§ **Dataset rows**:
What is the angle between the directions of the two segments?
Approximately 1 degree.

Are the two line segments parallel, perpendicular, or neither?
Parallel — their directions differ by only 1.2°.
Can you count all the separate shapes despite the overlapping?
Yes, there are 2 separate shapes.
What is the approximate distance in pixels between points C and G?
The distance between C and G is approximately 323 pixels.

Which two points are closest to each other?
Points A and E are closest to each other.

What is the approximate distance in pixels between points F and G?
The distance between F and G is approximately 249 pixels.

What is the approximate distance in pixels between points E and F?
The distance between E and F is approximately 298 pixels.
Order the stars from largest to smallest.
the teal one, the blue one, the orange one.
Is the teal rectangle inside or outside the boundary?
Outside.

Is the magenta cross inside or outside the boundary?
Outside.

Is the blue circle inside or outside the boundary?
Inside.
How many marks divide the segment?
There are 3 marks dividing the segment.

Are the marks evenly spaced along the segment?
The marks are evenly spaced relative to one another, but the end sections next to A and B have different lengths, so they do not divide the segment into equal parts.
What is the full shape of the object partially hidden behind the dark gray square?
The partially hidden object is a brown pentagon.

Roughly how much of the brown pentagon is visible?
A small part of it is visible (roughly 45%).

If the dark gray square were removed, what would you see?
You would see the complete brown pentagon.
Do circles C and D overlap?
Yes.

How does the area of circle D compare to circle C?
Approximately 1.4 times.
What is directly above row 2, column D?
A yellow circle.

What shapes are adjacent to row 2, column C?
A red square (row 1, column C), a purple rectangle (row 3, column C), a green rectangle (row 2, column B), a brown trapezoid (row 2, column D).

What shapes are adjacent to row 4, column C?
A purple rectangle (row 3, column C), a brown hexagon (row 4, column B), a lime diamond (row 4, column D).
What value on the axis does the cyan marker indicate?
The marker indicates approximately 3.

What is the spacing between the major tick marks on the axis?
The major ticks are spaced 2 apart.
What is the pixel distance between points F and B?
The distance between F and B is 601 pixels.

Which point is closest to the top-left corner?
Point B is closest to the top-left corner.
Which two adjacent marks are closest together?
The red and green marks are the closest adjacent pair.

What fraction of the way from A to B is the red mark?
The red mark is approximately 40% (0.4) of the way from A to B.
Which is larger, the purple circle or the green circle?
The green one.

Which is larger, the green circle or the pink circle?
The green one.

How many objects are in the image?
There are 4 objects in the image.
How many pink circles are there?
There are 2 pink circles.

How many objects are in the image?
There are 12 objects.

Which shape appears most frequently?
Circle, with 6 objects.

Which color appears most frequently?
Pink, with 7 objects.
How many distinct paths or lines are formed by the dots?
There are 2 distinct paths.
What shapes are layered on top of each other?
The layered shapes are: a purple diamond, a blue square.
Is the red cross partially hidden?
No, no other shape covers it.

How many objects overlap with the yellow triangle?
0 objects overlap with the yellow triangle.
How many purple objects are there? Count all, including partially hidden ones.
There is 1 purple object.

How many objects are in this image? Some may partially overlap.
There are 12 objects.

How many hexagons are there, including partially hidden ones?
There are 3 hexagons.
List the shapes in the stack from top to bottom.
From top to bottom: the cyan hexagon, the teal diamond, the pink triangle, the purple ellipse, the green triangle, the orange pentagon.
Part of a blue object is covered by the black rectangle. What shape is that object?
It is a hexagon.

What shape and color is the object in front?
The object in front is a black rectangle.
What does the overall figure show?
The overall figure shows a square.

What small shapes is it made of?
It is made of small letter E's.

§ **What this task involves**: Write out the entries in full, exactly as given.

§ **Expected answer**:
What is the angle between the directions of the two segments?
Approximately 1 degree.

Are the two line segments parallel, perpendicular, or neither?
Parallel — their directions differ by only 1.2°.
Can you count all the separate shapes despite the overlapping?
Yes, there are 2 separate shapes.
What is the approximate distance in pixels between points C and G?
The distance between C and G is approximately 323 pixels.

Which two points are closest to each other?
Points A and E are closest to each other.

What is the approximate distance in pixels between points F and G?
The distance between F and G is approximately 249 pixels.

What is the approximate distance in pixels between points E and F?
The distance between E and F is approximately 298 pixels.
Order the stars from largest to smallest.
the teal one, the blue one, the orange one.
Is the teal rectangle inside or outside the boundary?
Outside.

Is the magenta cross inside or outside the boundary?
Outside.

Is the blue circle inside or outside the boundary?
Inside.
How many marks divide the segment?
There are 3 marks dividing the segment.

Are the marks evenly spaced along the segment?
The marks are evenly spaced relative to one another, but the end sections next to A and B have different lengths, so they do not divide the segment into equal parts.
What is the full shape of the object partially hidden behind the dark gray square?
The partially hidden object is a brown pentagon.

Roughly how much of the brown pentagon is visible?
A small part of it is visible (roughly 45%).

If the dark gray square were removed, what would you see?
You would see the complete brown pentagon.
Do circles C and D overlap?
Yes.

How does the area of circle D compare to circle C?
Approximately 1.4 times.
What is directly above row 2, column D?
A yellow circle.

What shapes are adjacent to row 2, column C?
A red square (row 1, column C), a purple rectangle (row 3, column C), a green rectangle (row 2, column B), a brown trapezoid (row 2, column D).

What shapes are adjacent to row 4, column C?
A purple rectangle (row 3, column C), a brown hexagon (row 4, column B), a lime diamond (row 4, column D).
What value on the axis does the cyan marker indicate?
The marker indicates approximately 3.

What is the spacing between the major tick marks on the axis?
The major ticks are spaced 2 apart.
What is the pixel distance between points F and B?
The distance between F and B is 601 pixels.

Which point is closest to the top-left corner?
Point B is closest to the top-left corner.
Which two adjacent marks are closest together?
The red and green marks are the closest adjacent pair.

What fraction of the way from A to B is the red mark?
The red mark is approximately 40% (0.4) of the way from A to B.
Which is larger, the purple circle or the green circle?
The green one.

Which is larger, the green circle or the pink circle?
The green one.

How many objects are in the image?
There are 4 objects in the image.
How many pink circles are there?
There are 2 pink circles.

How many objects are in the image?
There are 12 objects.

Which shape appears most frequently?
Circle, with 6 objects.

Which color appears most frequently?
Pink, with 7 objects.
How many distinct paths or lines are formed by the dots?
There are 2 distinct paths.
What shapes are layered on top of each other?
The layered shapes are: a purple diamond, a blue square.
Is the red cross partially hidden?
No, no other shape covers it.

How many objects overlap with the yellow triangle?
0 objects overlap with the yellow triangle.
How many purple objects are there? Count all, including partially hidden ones.
There is 1 purple object.

How many objects are in this image? Some may partially overlap.
There are 12 objects.

How many hexagons are there, including partially hidden ones?
There are 3 hexagons.
List the shapes in the stack from top to bottom.
From top to bottom: the cyan hexagon, the teal diamond, the pink triangle, the purple ellipse, the green triangle, the orange pentagon.
Part of a blue object is covered by the black rectangle. What shape is that object?
It is a hexagon.

What shape and color is the object in front?
The object in front is a black rectangle.
What does the overall figure show?
The overall figure shows a square.

What small shapes is it made of?
It is made of small letter E's.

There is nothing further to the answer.